::: DATA EXCERPTS

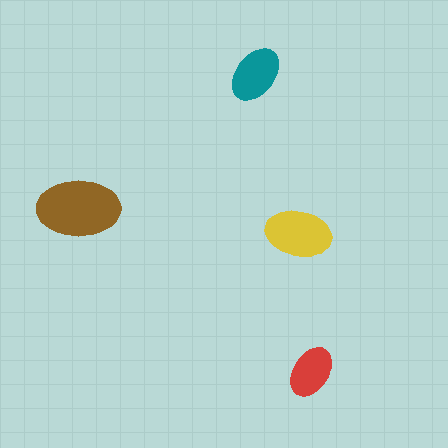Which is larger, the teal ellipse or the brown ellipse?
The brown one.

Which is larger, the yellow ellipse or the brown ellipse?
The brown one.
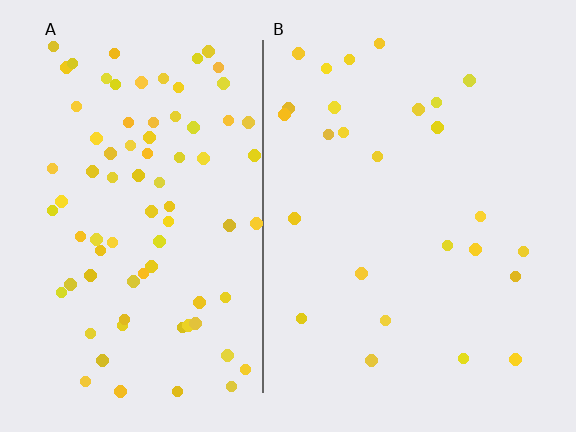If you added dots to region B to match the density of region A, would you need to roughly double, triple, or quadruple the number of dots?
Approximately triple.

::::::

Your copy should consist only of the lines from the line holding "If you added" through the final line of the listing above, both included, with all pictures omitted.

CORRECT OUTPUT |
If you added dots to region B to match the density of region A, would you need to roughly double, triple, or quadruple the number of dots?
Approximately triple.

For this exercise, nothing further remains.